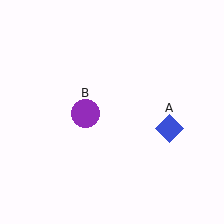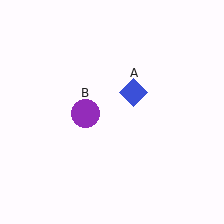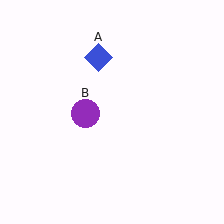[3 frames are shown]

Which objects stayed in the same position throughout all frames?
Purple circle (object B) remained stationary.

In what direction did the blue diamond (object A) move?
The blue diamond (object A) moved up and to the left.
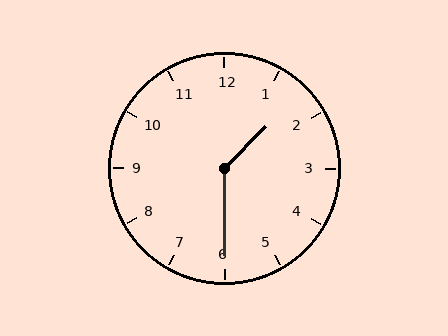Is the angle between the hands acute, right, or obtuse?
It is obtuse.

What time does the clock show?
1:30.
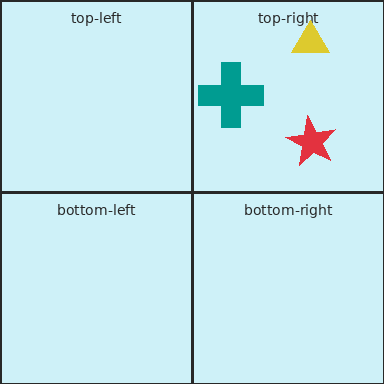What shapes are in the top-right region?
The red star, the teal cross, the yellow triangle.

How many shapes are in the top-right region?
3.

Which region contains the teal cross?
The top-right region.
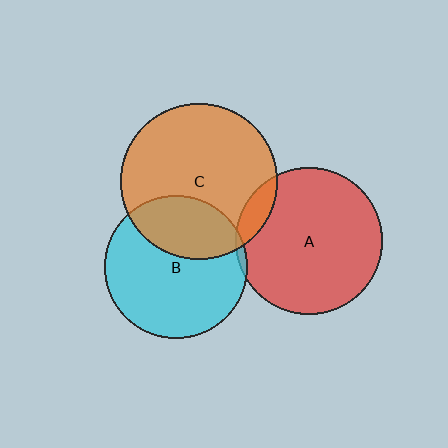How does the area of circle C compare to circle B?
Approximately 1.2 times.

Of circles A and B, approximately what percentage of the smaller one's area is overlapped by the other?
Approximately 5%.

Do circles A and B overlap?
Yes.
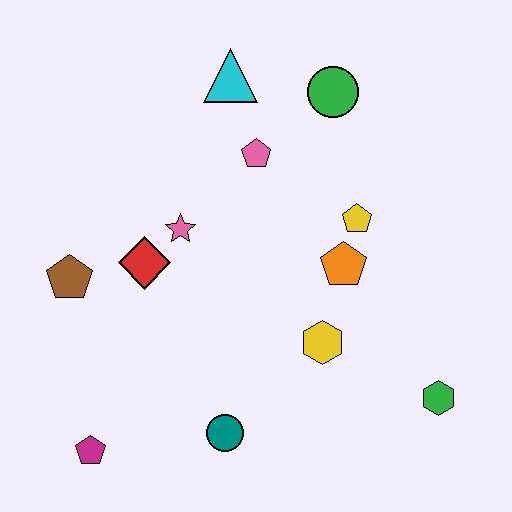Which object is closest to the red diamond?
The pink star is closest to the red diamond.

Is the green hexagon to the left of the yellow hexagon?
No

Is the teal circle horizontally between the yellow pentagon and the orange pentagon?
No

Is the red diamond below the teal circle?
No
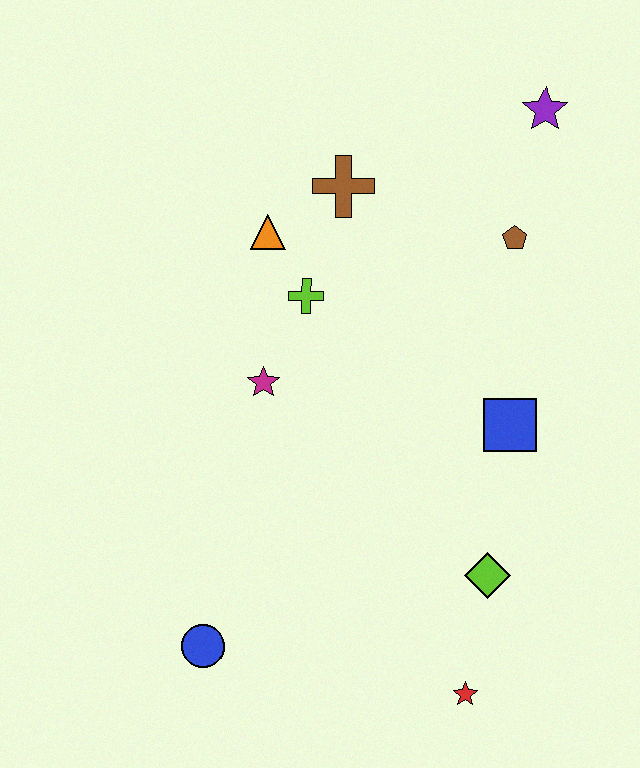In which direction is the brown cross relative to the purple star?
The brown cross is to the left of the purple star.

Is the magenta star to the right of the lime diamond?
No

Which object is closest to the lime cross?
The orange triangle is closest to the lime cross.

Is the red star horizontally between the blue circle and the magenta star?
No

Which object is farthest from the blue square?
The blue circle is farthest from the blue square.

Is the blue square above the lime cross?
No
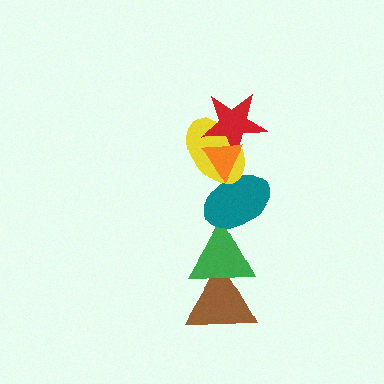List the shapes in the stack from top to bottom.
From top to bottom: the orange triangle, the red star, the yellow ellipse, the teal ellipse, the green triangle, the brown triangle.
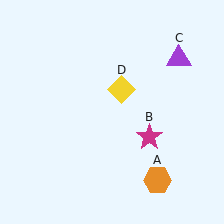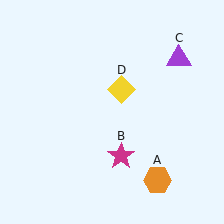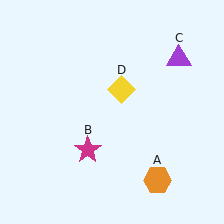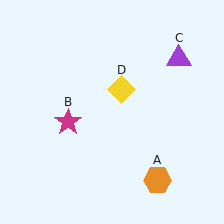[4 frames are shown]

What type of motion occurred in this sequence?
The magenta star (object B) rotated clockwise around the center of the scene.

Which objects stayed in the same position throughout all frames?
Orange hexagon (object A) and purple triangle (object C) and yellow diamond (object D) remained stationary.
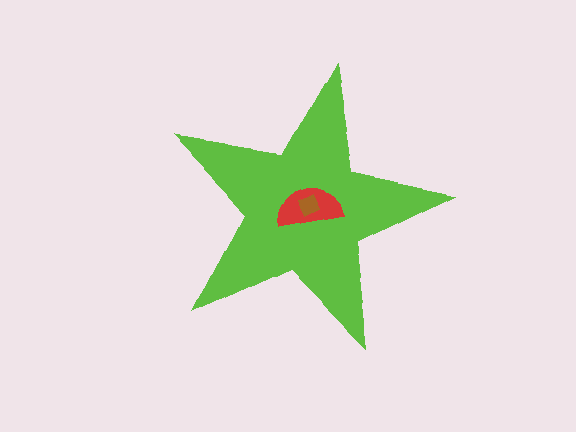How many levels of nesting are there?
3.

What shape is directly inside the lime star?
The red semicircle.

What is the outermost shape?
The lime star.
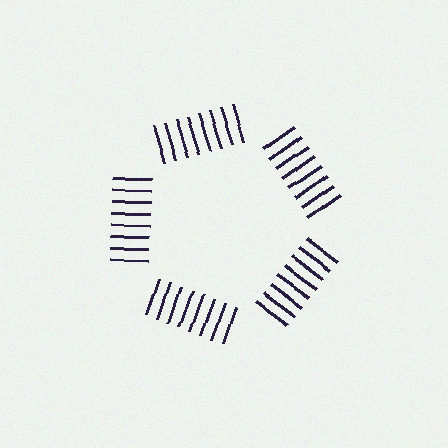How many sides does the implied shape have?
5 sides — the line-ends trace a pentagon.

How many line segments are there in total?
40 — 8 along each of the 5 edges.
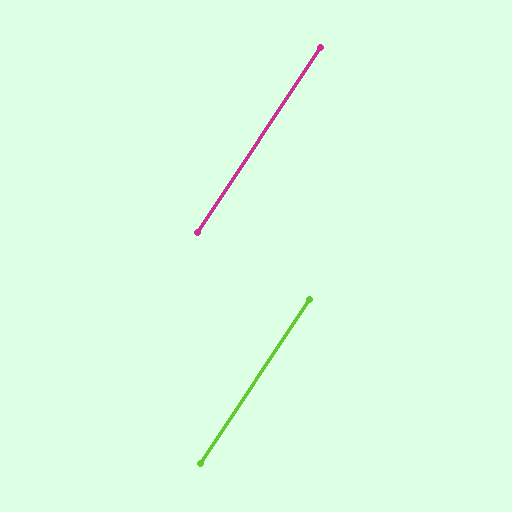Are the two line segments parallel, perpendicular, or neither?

━━━━━━━━━━━━━━━━━━━━━━━━━━━━━━

PROBLEM: Repeat the listing above exactly, with no pictures.

ANSWER FOR THIS EXERCISE:
[3 frames are shown]

Which objects stayed in the same position throughout all frames?
Purple circle (object B) remained stationary.

In what direction did the blue diamond (object A) move?
The blue diamond (object A) moved up and to the left.
Is the angle between the hands acute, right, or obtuse?
It is obtuse.

What time does the clock show?
1:30.
What shapes are in the top-right region?
The red star, the teal cross, the yellow triangle.

How many shapes are in the top-right region?
3.

Which region contains the teal cross?
The top-right region.
How does the area of circle C compare to circle B?
Approximately 1.2 times.

Of circles A and B, approximately what percentage of the smaller one's area is overlapped by the other?
Approximately 5%.

Do circles A and B overlap?
Yes.
Which object is closest to the red diamond?
The pink star is closest to the red diamond.

Is the green hexagon to the left of the yellow hexagon?
No

Is the teal circle horizontally between the yellow pentagon and the orange pentagon?
No

Is the red diamond below the teal circle?
No
In which direction is the brown cross relative to the purple star?
The brown cross is to the left of the purple star.

Is the magenta star to the right of the lime diamond?
No

Which object is closest to the lime cross?
The orange triangle is closest to the lime cross.

Is the red star horizontally between the blue circle and the magenta star?
No

Which object is farthest from the blue square?
The blue circle is farthest from the blue square.

Is the blue square above the lime cross?
No
List the shapes in the stack from top to bottom.
From top to bottom: the orange triangle, the red star, the yellow ellipse, the teal ellipse, the green triangle, the brown triangle.
[4 frames are shown]

What type of motion occurred in this sequence?
The magenta star (object B) rotated clockwise around the center of the scene.

Which objects stayed in the same position throughout all frames?
Orange hexagon (object A) and purple triangle (object C) and yellow diamond (object D) remained stationary.
How many levels of nesting are there?
3.

What shape is directly inside the lime star?
The red semicircle.

What is the outermost shape?
The lime star.
How many sides does the implied shape have?
5 sides — the line-ends trace a pentagon.

How many line segments are there in total?
40 — 8 along each of the 5 edges.
Are the two line segments parallel, perpendicular, or neither?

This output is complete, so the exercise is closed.